*Brief*. Extract each line of the material that follows exactly and omit its pictures.

(Stored items from a collection)
......

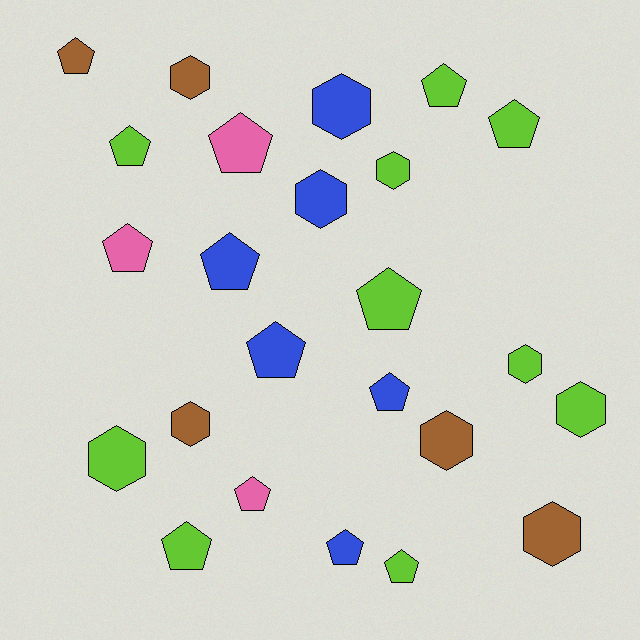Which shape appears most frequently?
Pentagon, with 14 objects.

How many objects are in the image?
There are 24 objects.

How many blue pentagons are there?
There are 4 blue pentagons.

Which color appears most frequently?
Lime, with 10 objects.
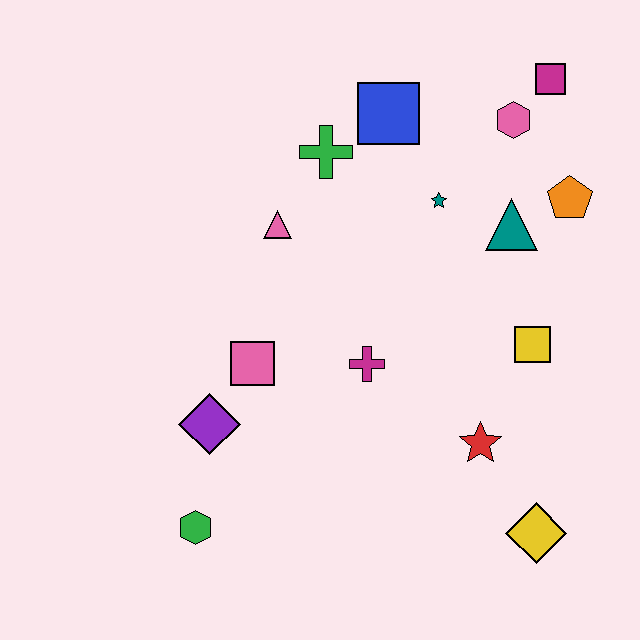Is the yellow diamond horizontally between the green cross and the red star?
No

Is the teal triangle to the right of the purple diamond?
Yes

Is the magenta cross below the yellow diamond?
No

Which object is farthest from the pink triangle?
The yellow diamond is farthest from the pink triangle.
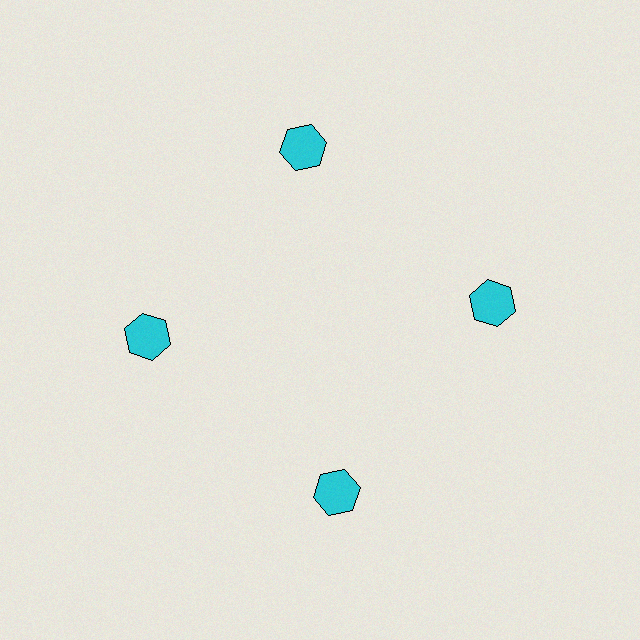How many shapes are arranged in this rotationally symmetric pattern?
There are 4 shapes, arranged in 4 groups of 1.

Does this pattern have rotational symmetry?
Yes, this pattern has 4-fold rotational symmetry. It looks the same after rotating 90 degrees around the center.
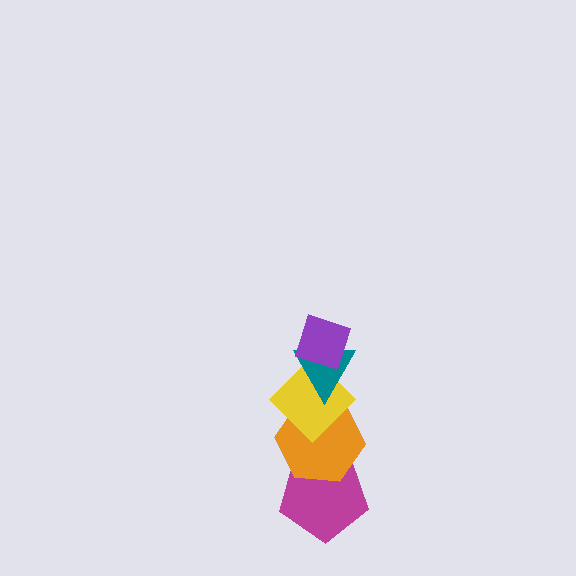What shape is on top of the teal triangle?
The purple diamond is on top of the teal triangle.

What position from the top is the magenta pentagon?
The magenta pentagon is 5th from the top.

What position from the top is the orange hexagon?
The orange hexagon is 4th from the top.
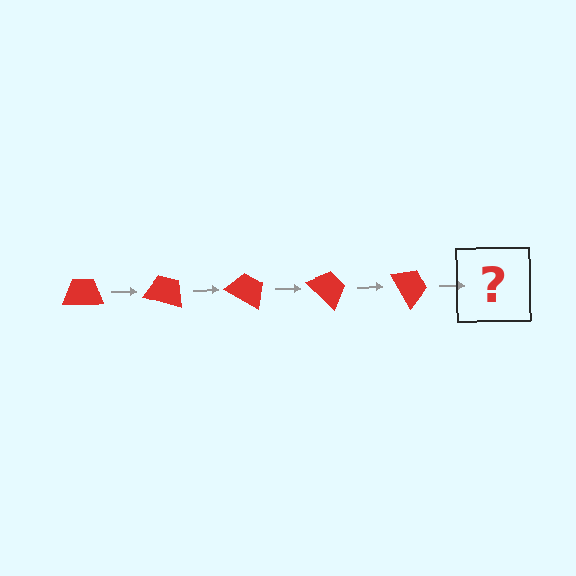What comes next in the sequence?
The next element should be a red trapezoid rotated 75 degrees clockwise.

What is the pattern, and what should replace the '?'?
The pattern is that the trapezoid rotates 15 degrees clockwise each step. The '?' should be a red trapezoid rotated 75 degrees clockwise.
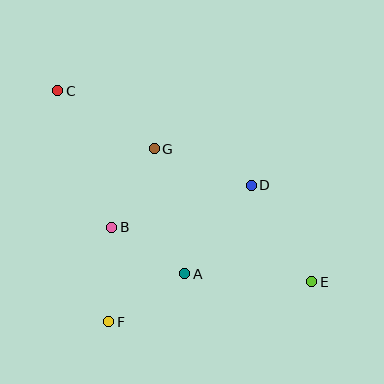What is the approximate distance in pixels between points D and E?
The distance between D and E is approximately 114 pixels.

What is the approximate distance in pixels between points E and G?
The distance between E and G is approximately 206 pixels.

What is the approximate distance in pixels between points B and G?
The distance between B and G is approximately 89 pixels.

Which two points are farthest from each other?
Points C and E are farthest from each other.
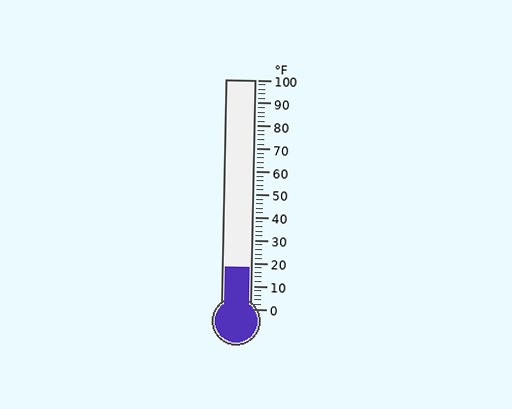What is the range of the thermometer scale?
The thermometer scale ranges from 0°F to 100°F.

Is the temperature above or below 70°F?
The temperature is below 70°F.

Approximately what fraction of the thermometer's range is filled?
The thermometer is filled to approximately 20% of its range.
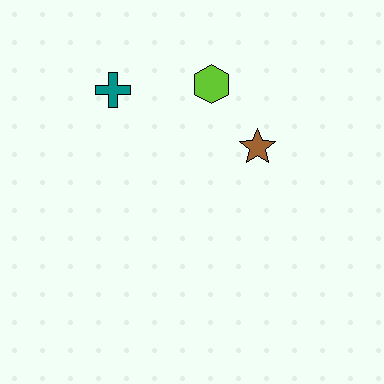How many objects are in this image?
There are 3 objects.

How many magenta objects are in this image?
There are no magenta objects.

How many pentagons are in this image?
There are no pentagons.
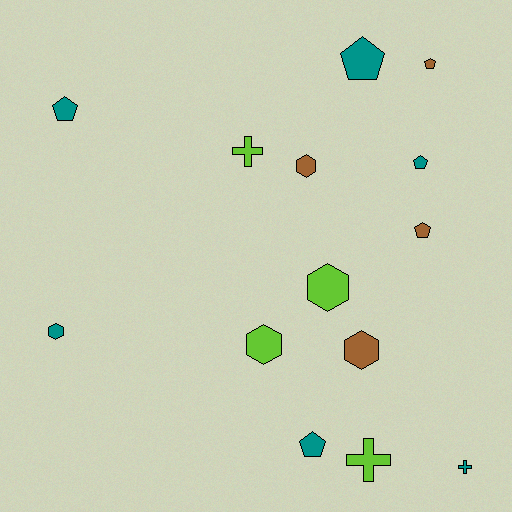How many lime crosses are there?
There are 2 lime crosses.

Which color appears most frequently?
Teal, with 6 objects.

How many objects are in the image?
There are 14 objects.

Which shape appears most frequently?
Pentagon, with 6 objects.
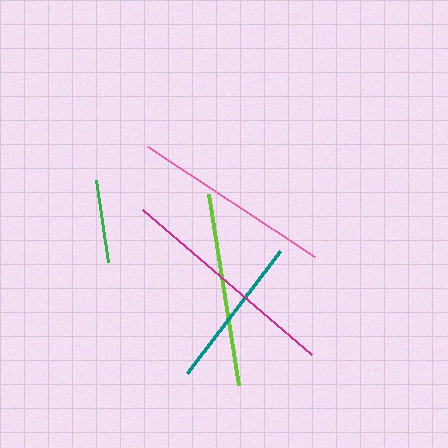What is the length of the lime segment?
The lime segment is approximately 194 pixels long.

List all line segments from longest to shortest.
From longest to shortest: magenta, pink and lime (about equal), teal, green.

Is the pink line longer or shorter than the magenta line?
The magenta line is longer than the pink line.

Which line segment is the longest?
The magenta line is the longest at approximately 222 pixels.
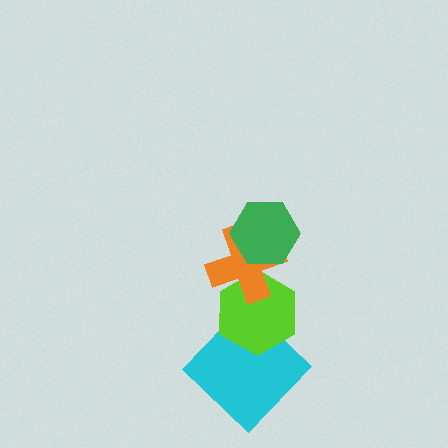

......

*Complete answer*.
Which shape appears most frequently?
Pentagon, with 14 objects.

How many objects are in the image?
There are 24 objects.

How many blue pentagons are there?
There are 4 blue pentagons.

Which color appears most frequently?
Lime, with 10 objects.
Is the yellow diamond horizontally between the green cross and the red star?
No

Is the teal triangle to the right of the purple diamond?
Yes

Is the magenta cross below the yellow diamond?
No

Which object is farthest from the pink triangle?
The yellow diamond is farthest from the pink triangle.
How many shapes are arranged in this rotationally symmetric pattern?
There are 4 shapes, arranged in 4 groups of 1.

Does this pattern have rotational symmetry?
Yes, this pattern has 4-fold rotational symmetry. It looks the same after rotating 90 degrees around the center.
What shape is on top of the teal triangle?
The purple diamond is on top of the teal triangle.

What position from the top is the magenta pentagon?
The magenta pentagon is 5th from the top.

What position from the top is the orange hexagon?
The orange hexagon is 4th from the top.
What comes next in the sequence?
The next element should be a red trapezoid rotated 75 degrees clockwise.

What is the pattern, and what should replace the '?'?
The pattern is that the trapezoid rotates 15 degrees clockwise each step. The '?' should be a red trapezoid rotated 75 degrees clockwise.
What is the approximate distance in pixels between points D and E?
The distance between D and E is approximately 114 pixels.

What is the approximate distance in pixels between points E and G?
The distance between E and G is approximately 206 pixels.

What is the approximate distance in pixels between points B and G?
The distance between B and G is approximately 89 pixels.

Which two points are farthest from each other?
Points C and E are farthest from each other.
What is the range of the thermometer scale?
The thermometer scale ranges from 0°F to 100°F.

Is the temperature above or below 70°F?
The temperature is below 70°F.

Approximately what fraction of the thermometer's range is filled?
The thermometer is filled to approximately 20% of its range.
How many objects are in this image?
There are 3 objects.

How many magenta objects are in this image?
There are no magenta objects.

How many pentagons are in this image?
There are no pentagons.
How many lime crosses are there?
There are 2 lime crosses.

Which color appears most frequently?
Teal, with 6 objects.

How many objects are in the image?
There are 14 objects.

Which shape appears most frequently?
Pentagon, with 6 objects.
What is the length of the lime segment?
The lime segment is approximately 194 pixels long.

List all line segments from longest to shortest.
From longest to shortest: magenta, pink and lime (about equal), teal, green.

Is the pink line longer or shorter than the magenta line?
The magenta line is longer than the pink line.

Which line segment is the longest?
The magenta line is the longest at approximately 222 pixels.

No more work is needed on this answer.